▶ SHORT EXERCISE
In the copy, keep every record exact and leave out all images.

Visual geometry question entries:
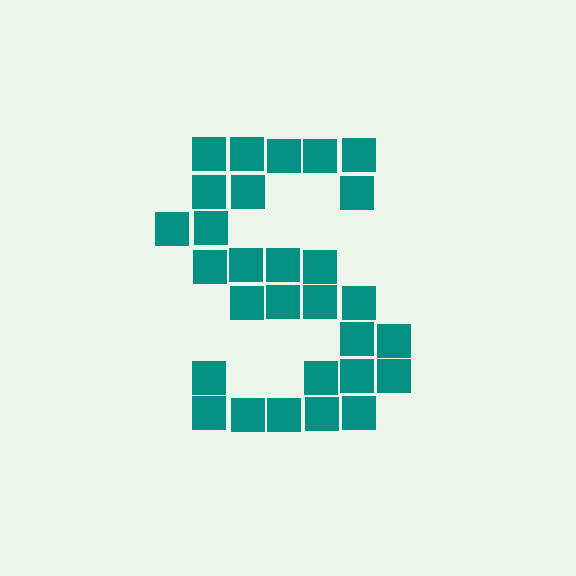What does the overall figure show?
The overall figure shows the letter S.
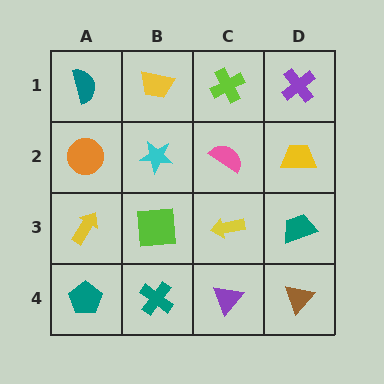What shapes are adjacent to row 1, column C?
A pink semicircle (row 2, column C), a yellow trapezoid (row 1, column B), a purple cross (row 1, column D).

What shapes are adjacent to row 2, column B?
A yellow trapezoid (row 1, column B), a lime square (row 3, column B), an orange circle (row 2, column A), a pink semicircle (row 2, column C).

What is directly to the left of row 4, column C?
A teal cross.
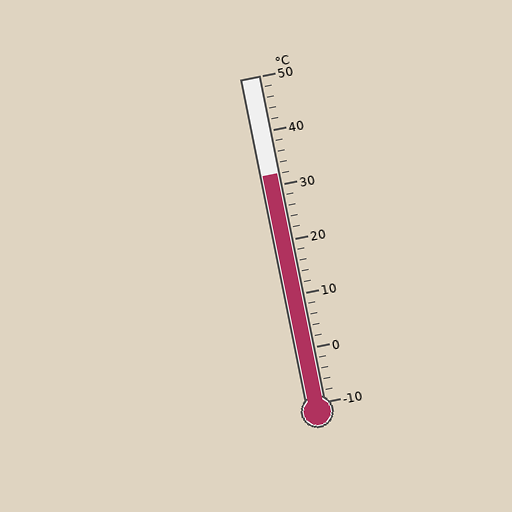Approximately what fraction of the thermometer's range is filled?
The thermometer is filled to approximately 70% of its range.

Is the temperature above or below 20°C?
The temperature is above 20°C.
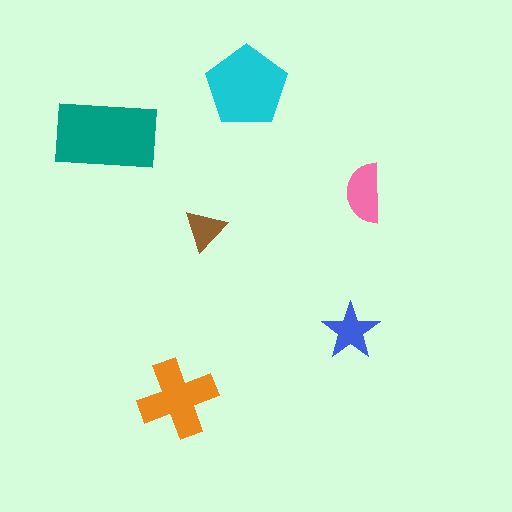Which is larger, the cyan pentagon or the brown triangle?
The cyan pentagon.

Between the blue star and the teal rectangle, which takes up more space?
The teal rectangle.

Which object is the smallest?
The brown triangle.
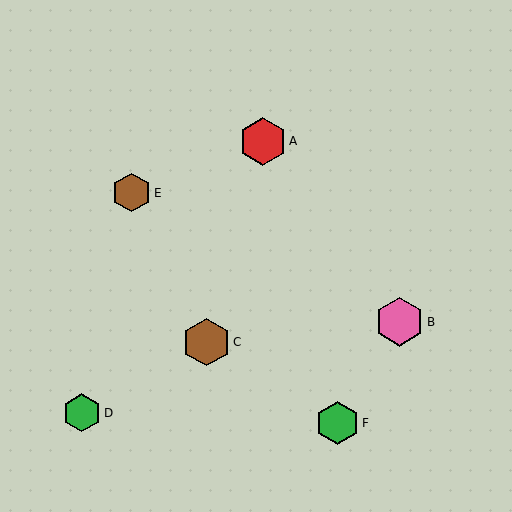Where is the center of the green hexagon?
The center of the green hexagon is at (338, 423).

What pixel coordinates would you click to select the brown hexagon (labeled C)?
Click at (206, 342) to select the brown hexagon C.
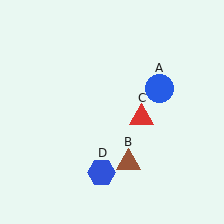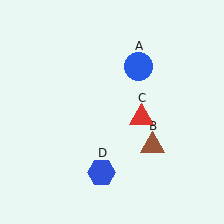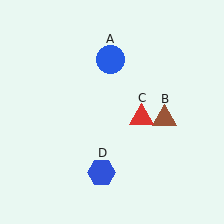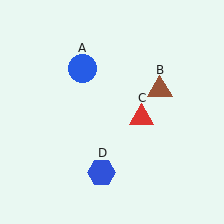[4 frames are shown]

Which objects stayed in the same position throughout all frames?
Red triangle (object C) and blue hexagon (object D) remained stationary.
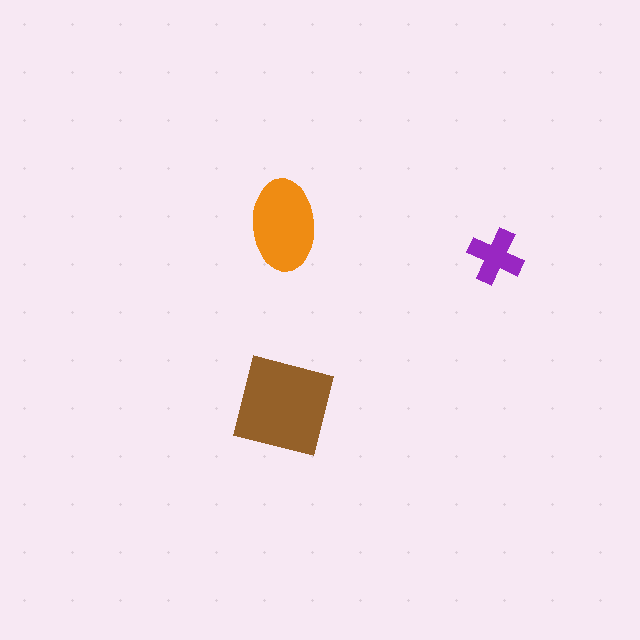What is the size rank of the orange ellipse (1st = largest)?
2nd.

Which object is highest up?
The orange ellipse is topmost.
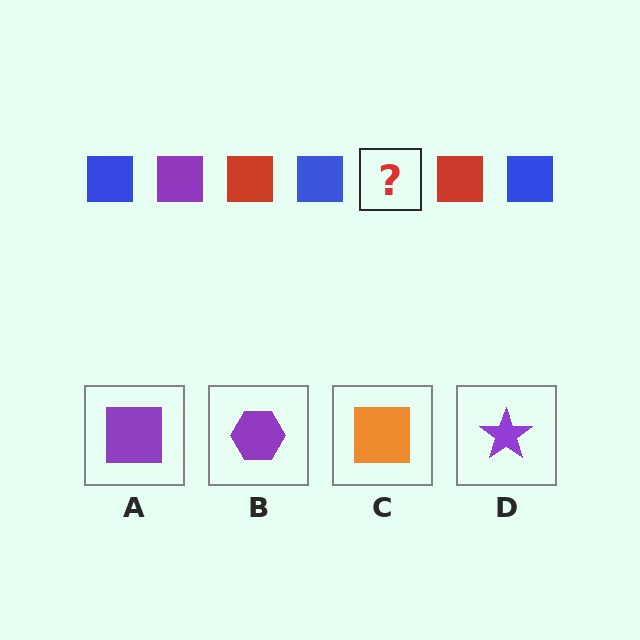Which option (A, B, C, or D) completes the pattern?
A.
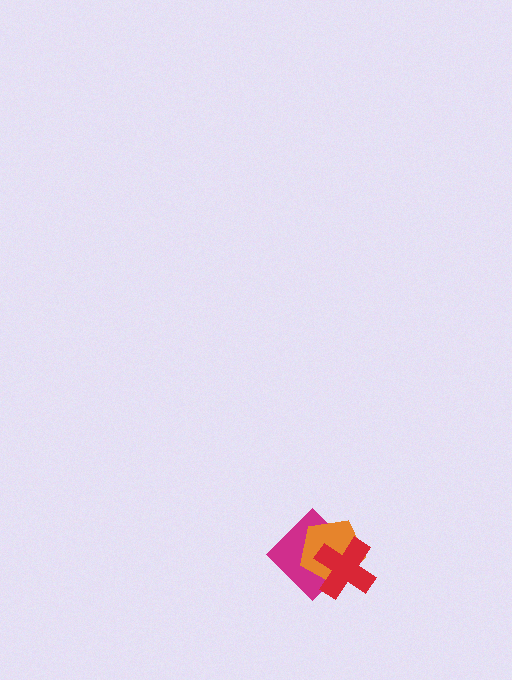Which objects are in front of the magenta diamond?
2 objects cover part of the magenta diamond: the orange pentagon and the red cross.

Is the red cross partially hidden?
No, no other shape covers it.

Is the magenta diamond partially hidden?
Yes, it is partially covered by another shape.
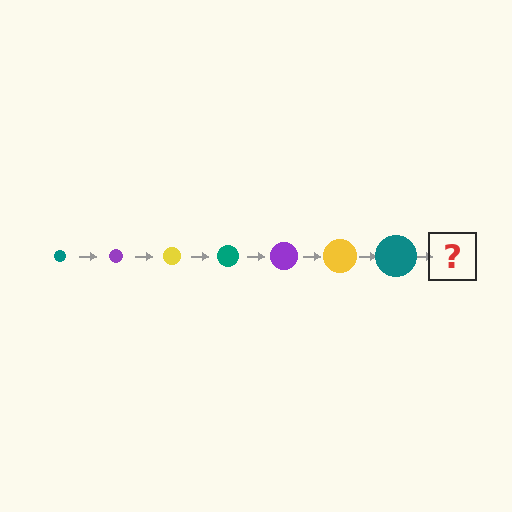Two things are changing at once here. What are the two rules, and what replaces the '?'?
The two rules are that the circle grows larger each step and the color cycles through teal, purple, and yellow. The '?' should be a purple circle, larger than the previous one.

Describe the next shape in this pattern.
It should be a purple circle, larger than the previous one.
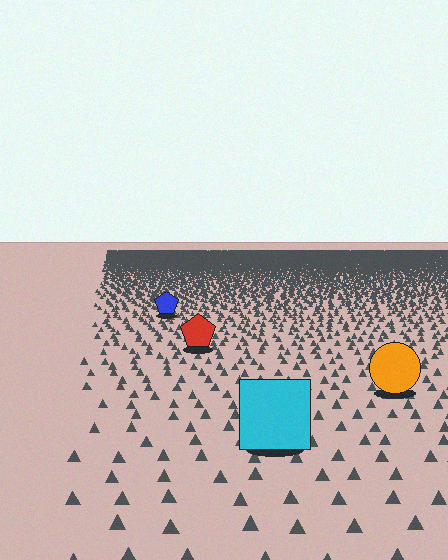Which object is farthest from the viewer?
The blue pentagon is farthest from the viewer. It appears smaller and the ground texture around it is denser.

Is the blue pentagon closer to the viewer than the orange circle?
No. The orange circle is closer — you can tell from the texture gradient: the ground texture is coarser near it.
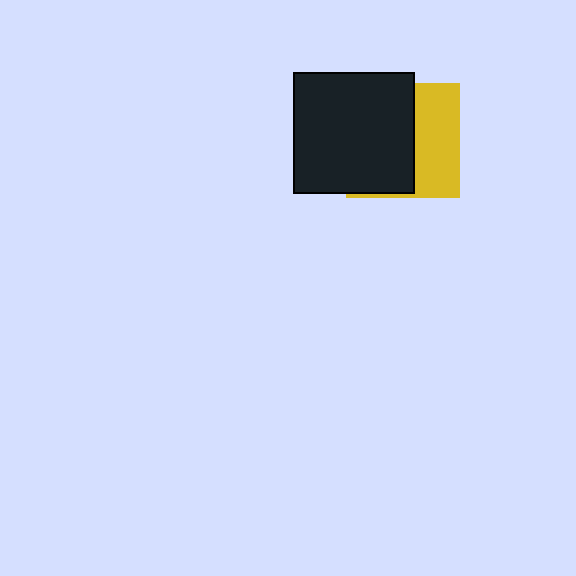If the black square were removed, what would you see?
You would see the complete yellow square.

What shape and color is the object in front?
The object in front is a black square.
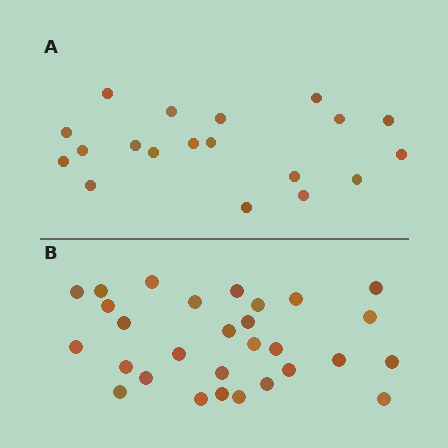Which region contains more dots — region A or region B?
Region B (the bottom region) has more dots.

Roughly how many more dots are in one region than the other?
Region B has roughly 10 or so more dots than region A.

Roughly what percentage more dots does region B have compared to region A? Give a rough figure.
About 55% more.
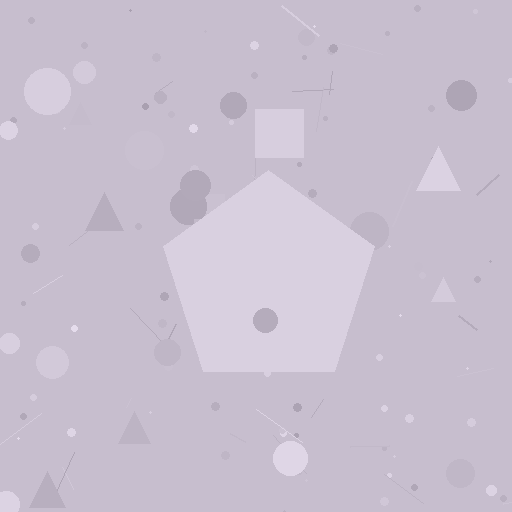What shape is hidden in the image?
A pentagon is hidden in the image.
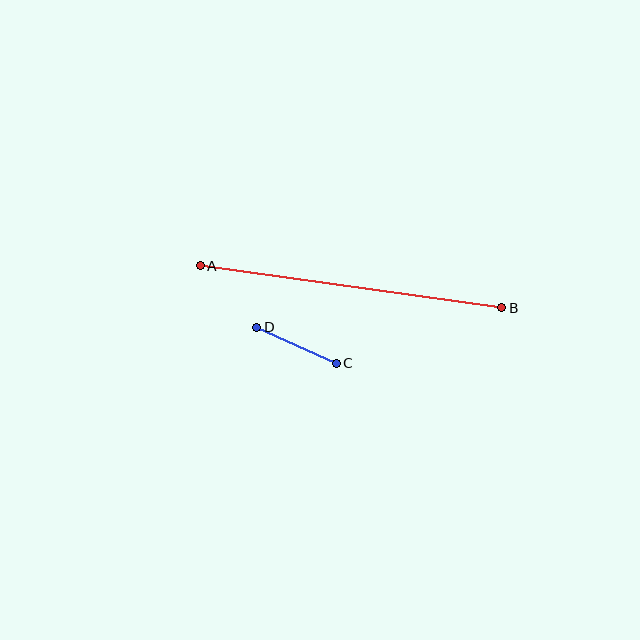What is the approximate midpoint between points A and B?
The midpoint is at approximately (351, 287) pixels.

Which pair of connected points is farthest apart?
Points A and B are farthest apart.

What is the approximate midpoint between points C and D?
The midpoint is at approximately (296, 345) pixels.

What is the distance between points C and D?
The distance is approximately 87 pixels.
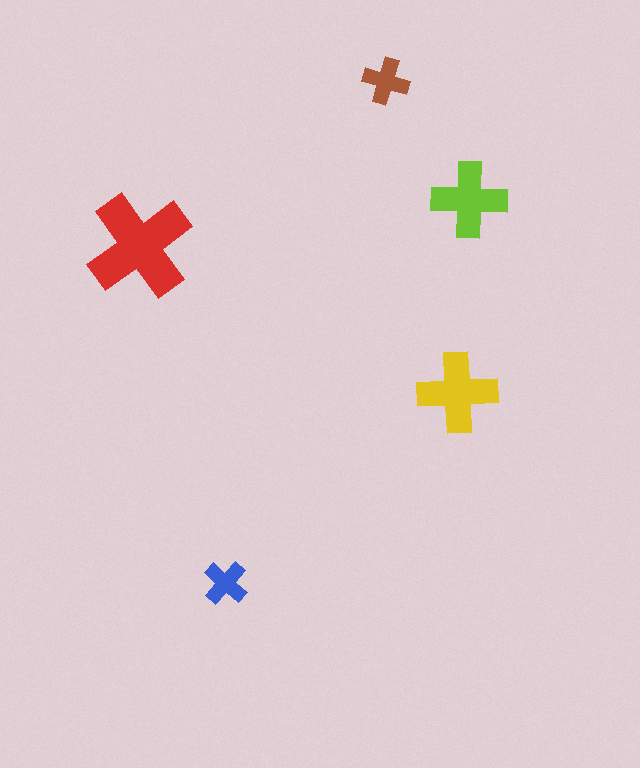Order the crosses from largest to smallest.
the red one, the yellow one, the lime one, the brown one, the blue one.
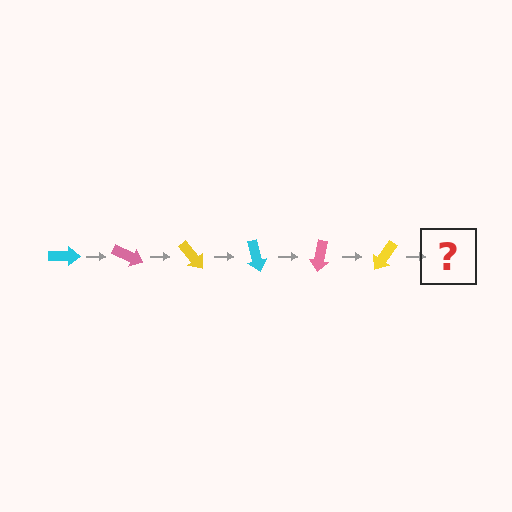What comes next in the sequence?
The next element should be a cyan arrow, rotated 150 degrees clockwise from the start.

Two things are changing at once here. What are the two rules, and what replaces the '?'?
The two rules are that it rotates 25 degrees clockwise each step and the color cycles through cyan, pink, and yellow. The '?' should be a cyan arrow, rotated 150 degrees clockwise from the start.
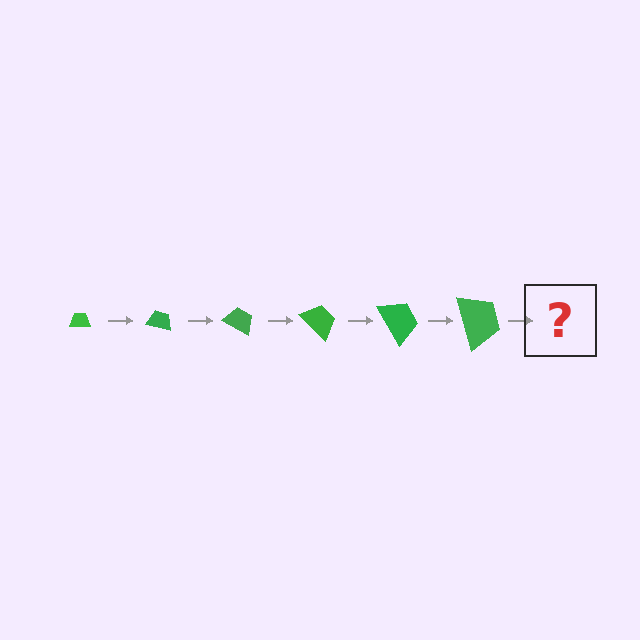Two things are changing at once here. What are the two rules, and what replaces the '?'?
The two rules are that the trapezoid grows larger each step and it rotates 15 degrees clockwise each step. The '?' should be a trapezoid, larger than the previous one and rotated 90 degrees clockwise from the start.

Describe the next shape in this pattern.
It should be a trapezoid, larger than the previous one and rotated 90 degrees clockwise from the start.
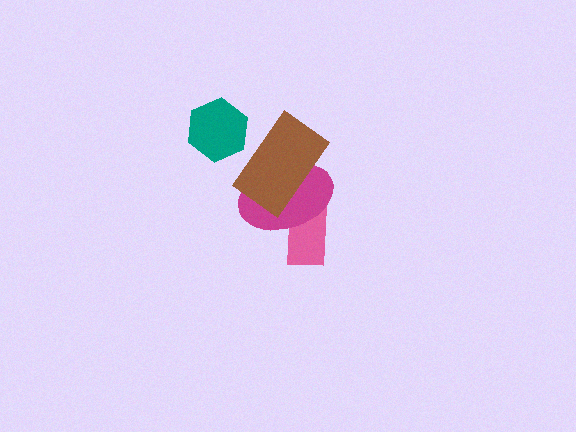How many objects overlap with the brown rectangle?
1 object overlaps with the brown rectangle.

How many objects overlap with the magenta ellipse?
2 objects overlap with the magenta ellipse.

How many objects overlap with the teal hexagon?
0 objects overlap with the teal hexagon.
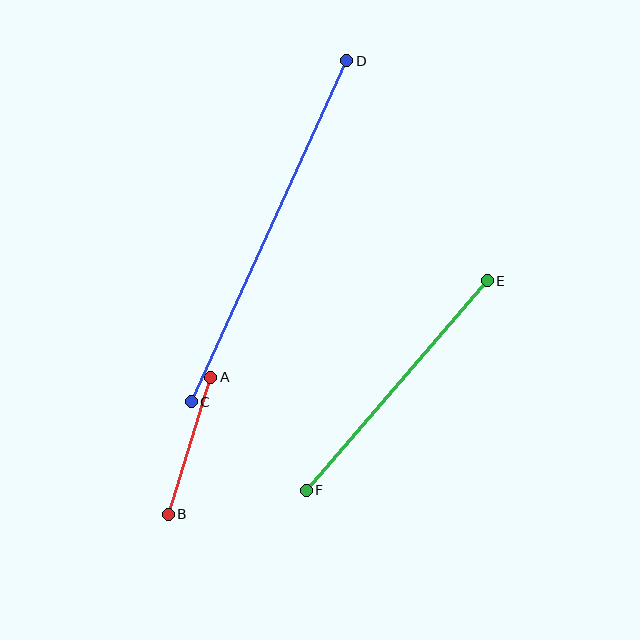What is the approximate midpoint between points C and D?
The midpoint is at approximately (269, 231) pixels.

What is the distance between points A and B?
The distance is approximately 143 pixels.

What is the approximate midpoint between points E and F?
The midpoint is at approximately (397, 385) pixels.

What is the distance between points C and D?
The distance is approximately 375 pixels.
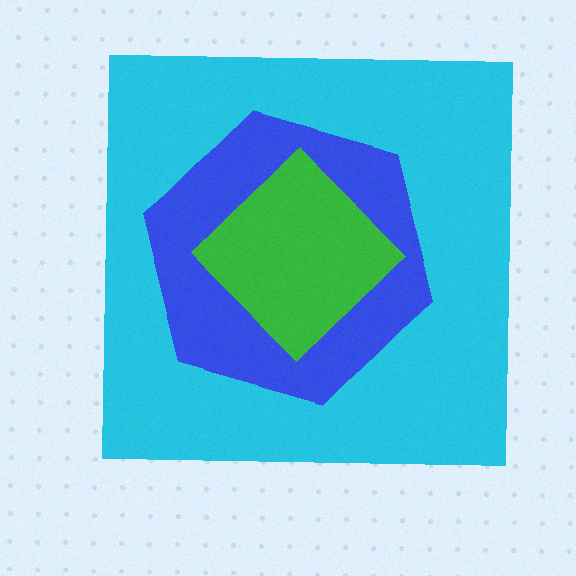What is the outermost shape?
The cyan square.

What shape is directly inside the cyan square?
The blue hexagon.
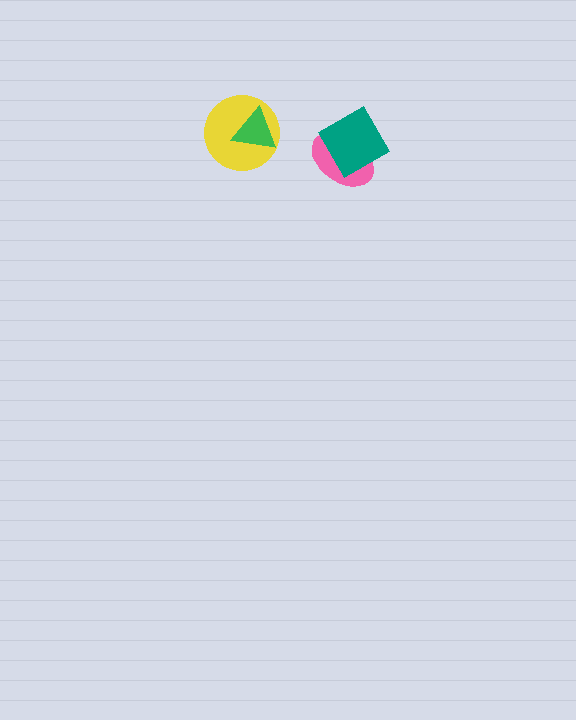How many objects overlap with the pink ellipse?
1 object overlaps with the pink ellipse.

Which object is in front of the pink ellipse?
The teal square is in front of the pink ellipse.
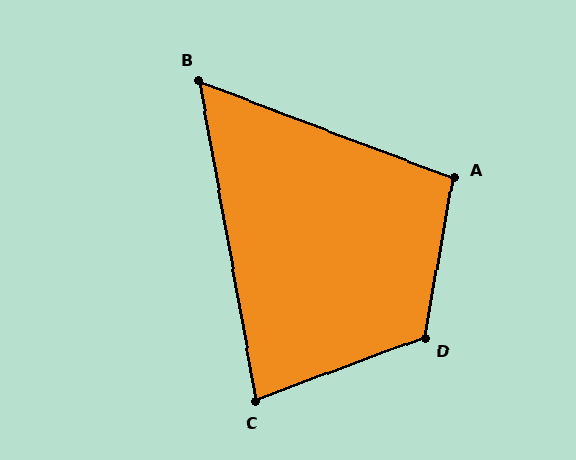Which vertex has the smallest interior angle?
B, at approximately 59 degrees.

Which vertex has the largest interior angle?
D, at approximately 121 degrees.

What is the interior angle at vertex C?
Approximately 80 degrees (acute).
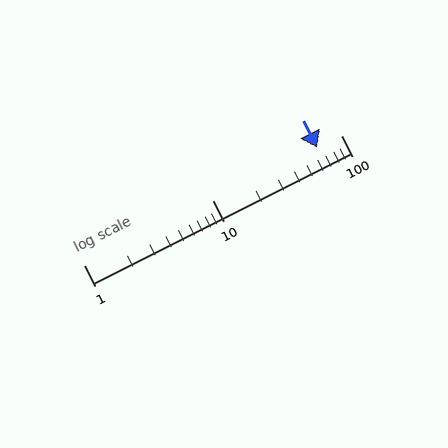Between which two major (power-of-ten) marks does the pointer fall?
The pointer is between 10 and 100.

▶ RESULT OF THE EXERCISE
What does the overall figure show?
The overall figure shows the letter S.
What shapes are adjacent to row 1, column C?
A pink semicircle (row 2, column C), a yellow trapezoid (row 1, column B), a purple cross (row 1, column D).

What shapes are adjacent to row 2, column B?
A yellow trapezoid (row 1, column B), a lime square (row 3, column B), an orange circle (row 2, column A), a pink semicircle (row 2, column C).

What is directly to the left of row 4, column C?
A teal cross.
Approximately what fraction of the thermometer's range is filled?
The thermometer is filled to approximately 70% of its range.

Is the temperature above or below 20°C?
The temperature is above 20°C.
Which is larger, the cyan pentagon or the brown triangle?
The cyan pentagon.

Between the blue star and the teal rectangle, which takes up more space?
The teal rectangle.

Which object is the smallest?
The brown triangle.
Where is the center of the green hexagon?
The center of the green hexagon is at (338, 423).

What pixel coordinates would you click to select the brown hexagon (labeled C)?
Click at (206, 342) to select the brown hexagon C.
[4 frames are shown]

Which objects stayed in the same position throughout all frames?
Red triangle (object C) and blue hexagon (object D) remained stationary.
What is the size rank of the orange ellipse (1st = largest)?
2nd.

Which object is highest up?
The orange ellipse is topmost.
Which option (A, B, C, or D) completes the pattern?
A.
Which objects are in front of the magenta diamond?
2 objects cover part of the magenta diamond: the orange pentagon and the red cross.

Is the red cross partially hidden?
No, no other shape covers it.

Is the magenta diamond partially hidden?
Yes, it is partially covered by another shape.
Two things are changing at once here. What are the two rules, and what replaces the '?'?
The two rules are that the circle grows larger each step and the color cycles through teal, purple, and yellow. The '?' should be a purple circle, larger than the previous one.

Describe the next shape in this pattern.
It should be a purple circle, larger than the previous one.
Which object is farthest from the viewer?
The blue pentagon is farthest from the viewer. It appears smaller and the ground texture around it is denser.

Is the blue pentagon closer to the viewer than the orange circle?
No. The orange circle is closer — you can tell from the texture gradient: the ground texture is coarser near it.
If the black square were removed, what would you see?
You would see the complete yellow square.

What shape and color is the object in front?
The object in front is a black square.
Which region contains more dots — region A or region B?
Region B (the bottom region) has more dots.

Roughly how many more dots are in one region than the other?
Region B has roughly 10 or so more dots than region A.

Roughly what percentage more dots does region B have compared to region A? Give a rough figure.
About 55% more.
What shape is hidden in the image?
A pentagon is hidden in the image.
What is the approximate midpoint between points A and B?
The midpoint is at approximately (351, 287) pixels.

Which pair of connected points is farthest apart?
Points A and B are farthest apart.

What is the approximate midpoint between points C and D?
The midpoint is at approximately (296, 345) pixels.

What is the distance between points C and D?
The distance is approximately 87 pixels.
Order the crosses from largest to smallest.
the red one, the yellow one, the lime one, the brown one, the blue one.
What comes next in the sequence?
The next element should be a cyan arrow, rotated 150 degrees clockwise from the start.

Two things are changing at once here. What are the two rules, and what replaces the '?'?
The two rules are that it rotates 25 degrees clockwise each step and the color cycles through cyan, pink, and yellow. The '?' should be a cyan arrow, rotated 150 degrees clockwise from the start.
Two things are changing at once here. What are the two rules, and what replaces the '?'?
The two rules are that the trapezoid grows larger each step and it rotates 15 degrees clockwise each step. The '?' should be a trapezoid, larger than the previous one and rotated 90 degrees clockwise from the start.

Describe the next shape in this pattern.
It should be a trapezoid, larger than the previous one and rotated 90 degrees clockwise from the start.
How many objects overlap with the brown rectangle?
1 object overlaps with the brown rectangle.

How many objects overlap with the magenta ellipse?
2 objects overlap with the magenta ellipse.

How many objects overlap with the teal hexagon?
0 objects overlap with the teal hexagon.
What is the approximate midpoint between points C and D?
The midpoint is at approximately (269, 231) pixels.

What is the distance between points A and B?
The distance is approximately 143 pixels.

What is the approximate midpoint between points E and F?
The midpoint is at approximately (397, 385) pixels.

What is the distance between points C and D?
The distance is approximately 375 pixels.
What is the outermost shape?
The cyan square.

What shape is directly inside the cyan square?
The blue hexagon.
How many objects overlap with the pink ellipse?
1 object overlaps with the pink ellipse.

Which object is in front of the pink ellipse?
The teal square is in front of the pink ellipse.
Which vertex has the smallest interior angle?
B, at approximately 59 degrees.

Which vertex has the largest interior angle?
D, at approximately 121 degrees.

What is the interior angle at vertex C?
Approximately 80 degrees (acute).
Between which two major (power-of-ten) marks does the pointer fall?
The pointer is between 10 and 100.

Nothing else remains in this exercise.